* [DIRECTIONS]
Keep the pictures out of the copy and print all the entries below exactly.

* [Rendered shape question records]

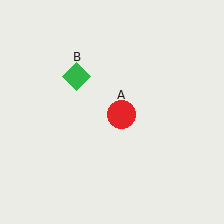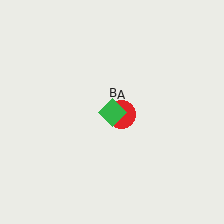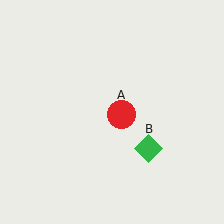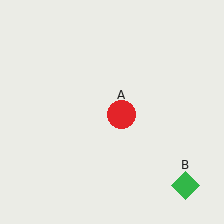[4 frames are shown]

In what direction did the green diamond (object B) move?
The green diamond (object B) moved down and to the right.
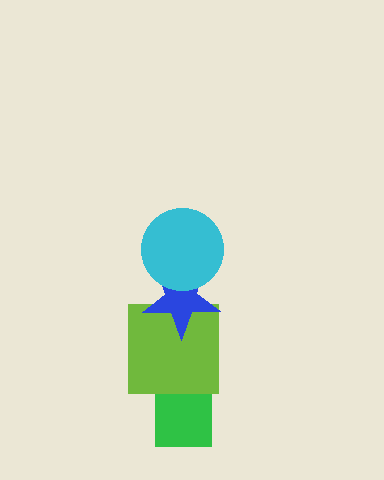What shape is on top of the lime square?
The blue star is on top of the lime square.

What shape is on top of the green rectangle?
The lime square is on top of the green rectangle.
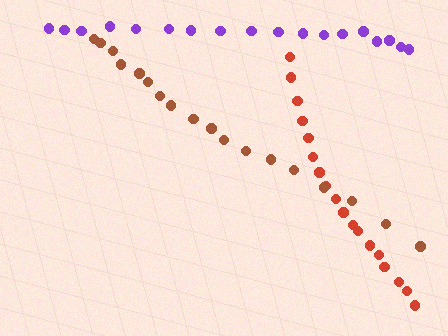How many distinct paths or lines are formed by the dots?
There are 3 distinct paths.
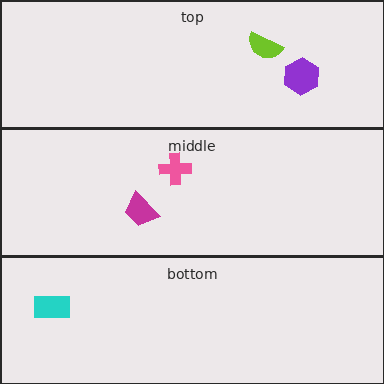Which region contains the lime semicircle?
The top region.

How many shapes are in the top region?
2.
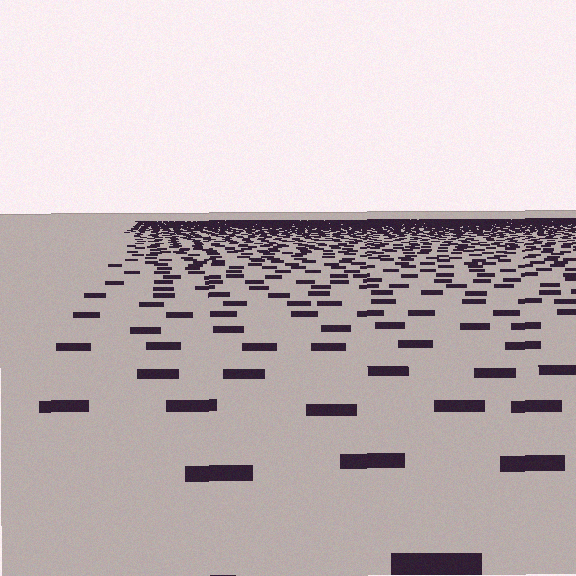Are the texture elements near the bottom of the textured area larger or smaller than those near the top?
Larger. Near the bottom, elements are closer to the viewer and appear at a bigger on-screen size.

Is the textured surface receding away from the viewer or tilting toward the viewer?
The surface is receding away from the viewer. Texture elements get smaller and denser toward the top.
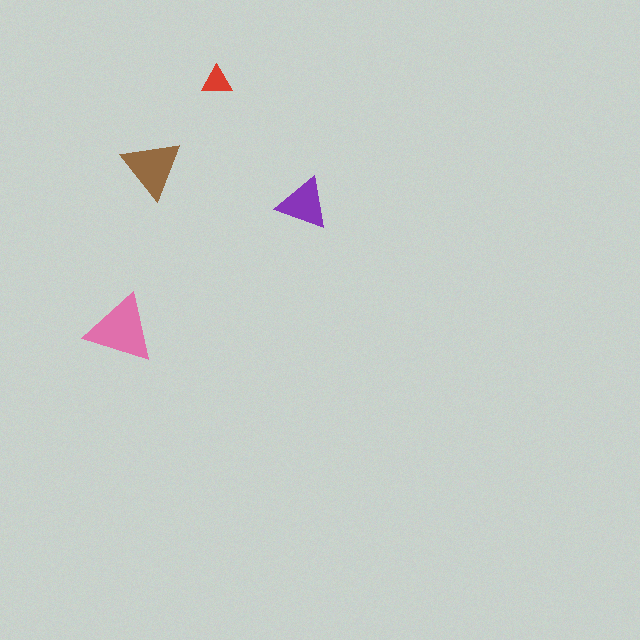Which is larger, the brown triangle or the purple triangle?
The brown one.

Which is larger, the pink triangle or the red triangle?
The pink one.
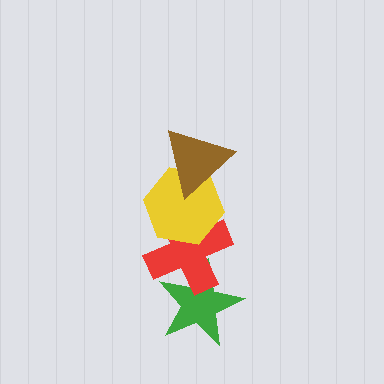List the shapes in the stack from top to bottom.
From top to bottom: the brown triangle, the yellow hexagon, the red cross, the green star.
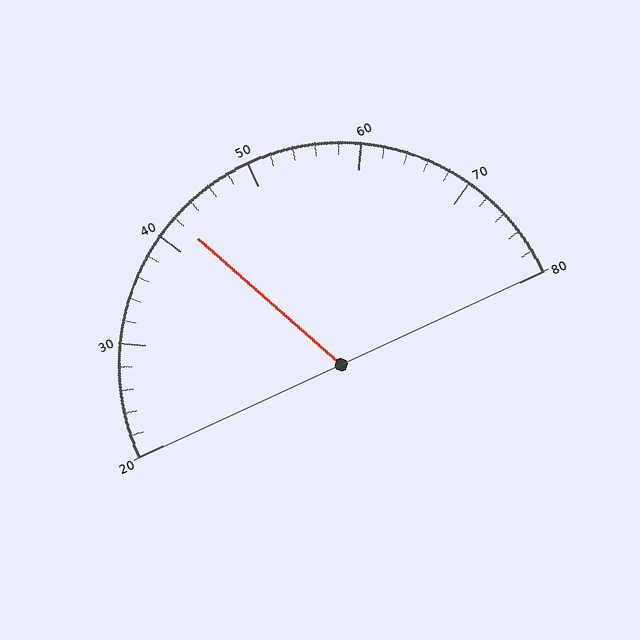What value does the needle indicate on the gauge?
The needle indicates approximately 42.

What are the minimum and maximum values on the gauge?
The gauge ranges from 20 to 80.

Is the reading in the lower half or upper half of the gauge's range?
The reading is in the lower half of the range (20 to 80).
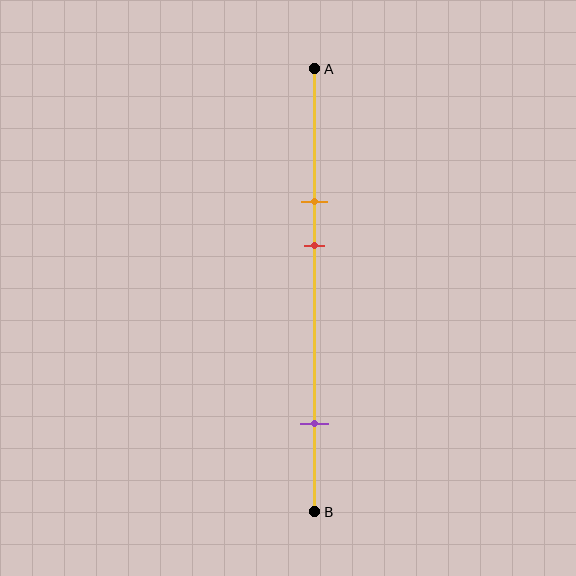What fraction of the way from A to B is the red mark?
The red mark is approximately 40% (0.4) of the way from A to B.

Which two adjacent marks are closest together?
The orange and red marks are the closest adjacent pair.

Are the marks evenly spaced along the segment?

* [FINAL RESULT]
[4 frames are shown]

In what direction did the green diamond (object B) move?
The green diamond (object B) moved down and to the right.
What shape is on top of the lime square?
The blue star is on top of the lime square.

What shape is on top of the green rectangle?
The lime square is on top of the green rectangle.
How many distinct paths or lines are formed by the dots?
There are 3 distinct paths.
Which region contains the lime semicircle?
The top region.

How many shapes are in the top region?
2.
Are the texture elements near the bottom of the textured area larger or smaller than those near the top?
Larger. Near the bottom, elements are closer to the viewer and appear at a bigger on-screen size.

Is the textured surface receding away from the viewer or tilting toward the viewer?
The surface is receding away from the viewer. Texture elements get smaller and denser toward the top.
Which is larger, the brown triangle or the purple triangle?
The brown one.

Which is larger, the pink triangle or the red triangle?
The pink one.
List the shapes in the stack from top to bottom.
From top to bottom: the brown triangle, the yellow hexagon, the red cross, the green star.
What value does the needle indicate on the gauge?
The needle indicates approximately 42.

What are the minimum and maximum values on the gauge?
The gauge ranges from 20 to 80.

Is the reading in the lower half or upper half of the gauge's range?
The reading is in the lower half of the range (20 to 80).
What fraction of the way from A to B is the red mark?
The red mark is approximately 40% (0.4) of the way from A to B.

Which two adjacent marks are closest together?
The orange and red marks are the closest adjacent pair.

Are the marks evenly spaced along the segment?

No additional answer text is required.